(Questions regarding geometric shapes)
━━━
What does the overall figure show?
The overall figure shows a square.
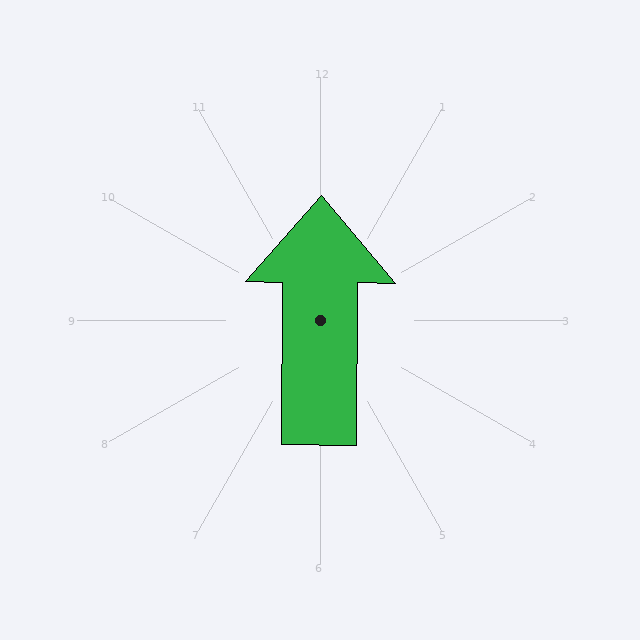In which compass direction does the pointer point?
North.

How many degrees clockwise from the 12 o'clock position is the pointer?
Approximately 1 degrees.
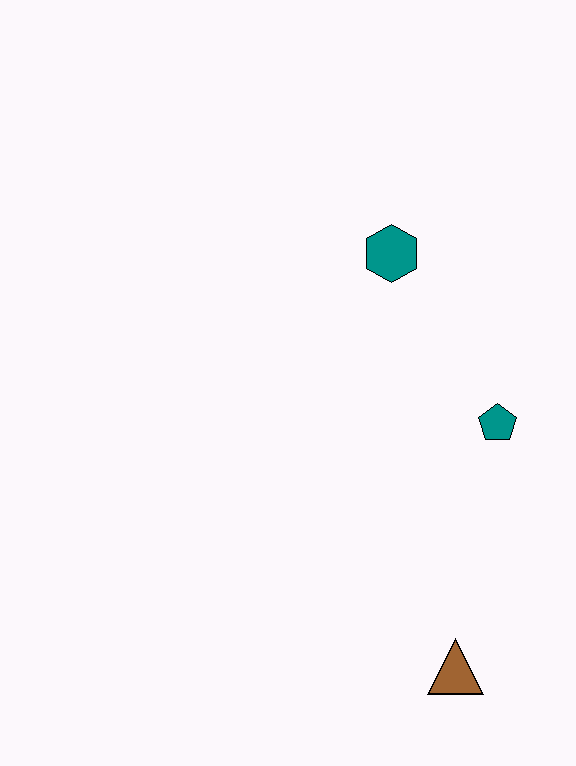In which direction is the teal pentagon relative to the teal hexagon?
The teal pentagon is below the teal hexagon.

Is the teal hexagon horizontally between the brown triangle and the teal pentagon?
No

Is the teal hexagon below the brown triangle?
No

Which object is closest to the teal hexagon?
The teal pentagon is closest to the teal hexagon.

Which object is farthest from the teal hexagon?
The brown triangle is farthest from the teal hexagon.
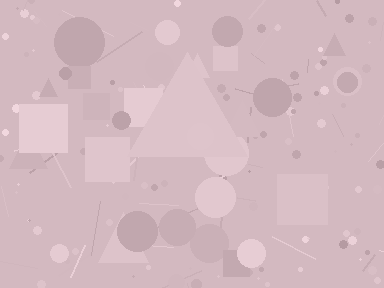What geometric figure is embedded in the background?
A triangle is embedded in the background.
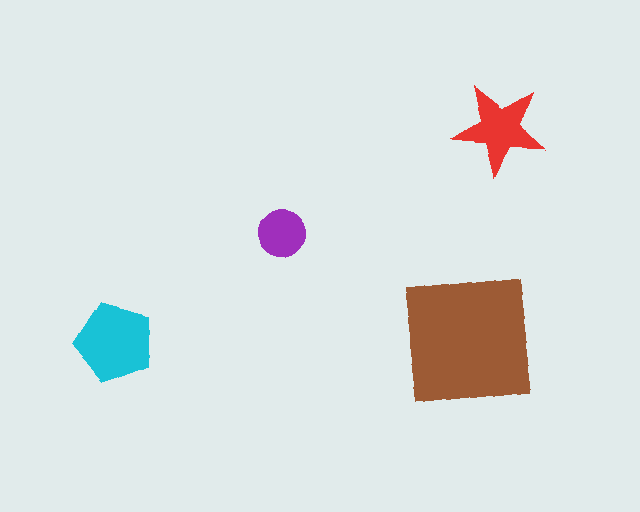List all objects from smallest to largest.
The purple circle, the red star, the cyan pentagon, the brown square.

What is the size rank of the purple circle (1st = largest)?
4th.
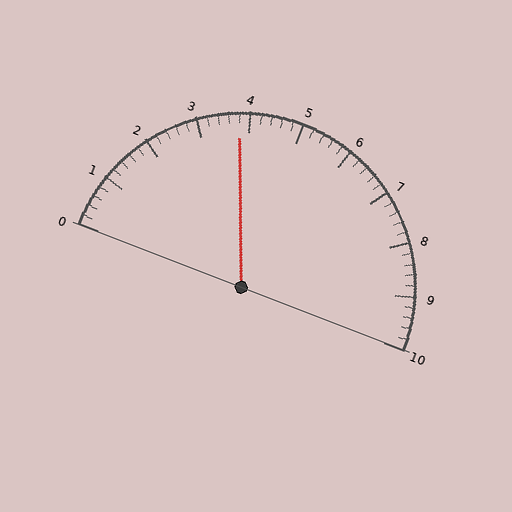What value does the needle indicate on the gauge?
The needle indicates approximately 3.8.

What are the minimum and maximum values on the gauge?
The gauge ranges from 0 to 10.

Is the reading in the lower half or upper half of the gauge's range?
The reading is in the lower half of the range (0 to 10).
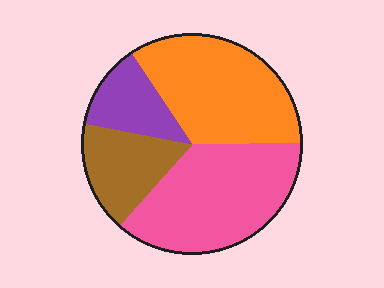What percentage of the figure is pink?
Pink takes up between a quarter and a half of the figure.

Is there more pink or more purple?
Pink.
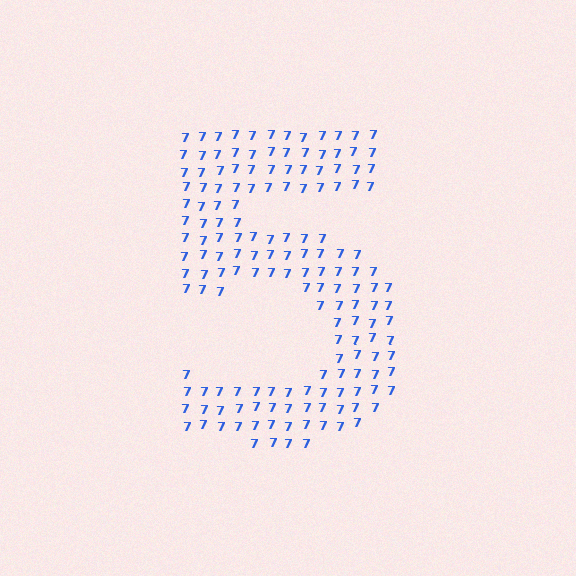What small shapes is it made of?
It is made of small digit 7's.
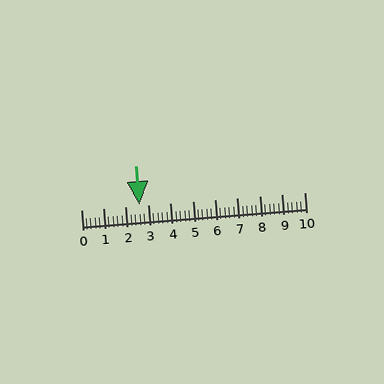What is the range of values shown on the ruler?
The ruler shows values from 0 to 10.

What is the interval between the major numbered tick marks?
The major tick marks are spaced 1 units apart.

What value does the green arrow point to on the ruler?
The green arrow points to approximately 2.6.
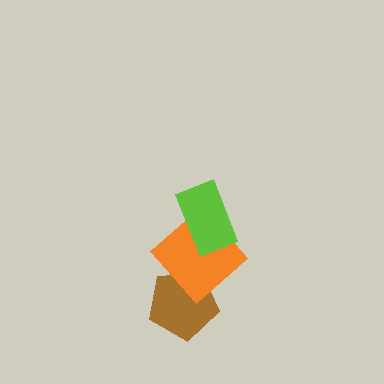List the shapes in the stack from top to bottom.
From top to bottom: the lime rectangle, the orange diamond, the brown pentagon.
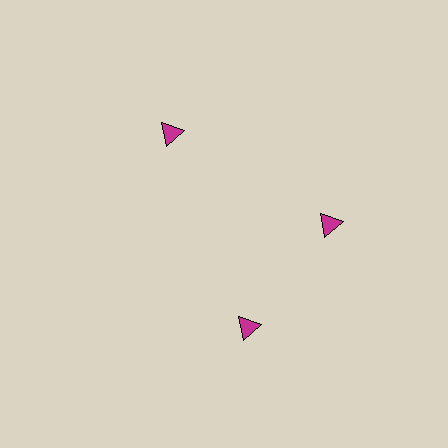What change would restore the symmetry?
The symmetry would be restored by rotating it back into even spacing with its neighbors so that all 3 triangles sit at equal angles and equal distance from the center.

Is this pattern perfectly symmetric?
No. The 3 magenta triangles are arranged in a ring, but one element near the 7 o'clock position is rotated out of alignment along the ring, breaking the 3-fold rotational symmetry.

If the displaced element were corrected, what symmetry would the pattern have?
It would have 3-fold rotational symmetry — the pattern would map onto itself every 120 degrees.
━━━
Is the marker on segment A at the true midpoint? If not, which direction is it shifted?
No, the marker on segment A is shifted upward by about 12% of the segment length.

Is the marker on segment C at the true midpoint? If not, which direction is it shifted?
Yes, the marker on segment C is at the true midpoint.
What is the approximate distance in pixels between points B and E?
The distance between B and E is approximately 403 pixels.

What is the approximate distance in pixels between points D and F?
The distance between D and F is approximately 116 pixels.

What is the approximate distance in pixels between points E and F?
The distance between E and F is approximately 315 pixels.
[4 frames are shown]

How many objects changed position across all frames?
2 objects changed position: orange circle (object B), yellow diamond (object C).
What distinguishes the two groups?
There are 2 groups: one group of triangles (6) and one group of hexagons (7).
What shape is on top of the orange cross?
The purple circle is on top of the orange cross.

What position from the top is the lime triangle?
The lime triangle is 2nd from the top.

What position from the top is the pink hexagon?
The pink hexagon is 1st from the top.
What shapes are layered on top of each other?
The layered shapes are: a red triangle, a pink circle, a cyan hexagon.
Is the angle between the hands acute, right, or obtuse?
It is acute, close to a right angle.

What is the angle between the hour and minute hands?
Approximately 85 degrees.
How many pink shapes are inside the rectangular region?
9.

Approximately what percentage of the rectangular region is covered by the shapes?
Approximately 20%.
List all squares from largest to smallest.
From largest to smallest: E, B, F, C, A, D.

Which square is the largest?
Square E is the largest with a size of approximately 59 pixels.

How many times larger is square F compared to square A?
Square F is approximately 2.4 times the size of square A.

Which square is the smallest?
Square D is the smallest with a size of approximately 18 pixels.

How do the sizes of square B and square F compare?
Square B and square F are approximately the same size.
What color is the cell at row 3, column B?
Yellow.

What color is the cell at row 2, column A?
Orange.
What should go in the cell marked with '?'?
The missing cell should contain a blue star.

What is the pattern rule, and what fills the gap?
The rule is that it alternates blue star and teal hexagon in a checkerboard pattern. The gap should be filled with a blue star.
━━━
Your task is to repeat exactly the lines from the one that contains "What is the approximate distance in pixels between points B" through the one that contains "[4 frames are shown]", with both end lines included.

(OUTPUT)
What is the approximate distance in pixels between points B and E?
The distance between B and E is approximately 403 pixels.

What is the approximate distance in pixels between points D and F?
The distance between D and F is approximately 116 pixels.

What is the approximate distance in pixels between points E and F?
The distance between E and F is approximately 315 pixels.
[4 frames are shown]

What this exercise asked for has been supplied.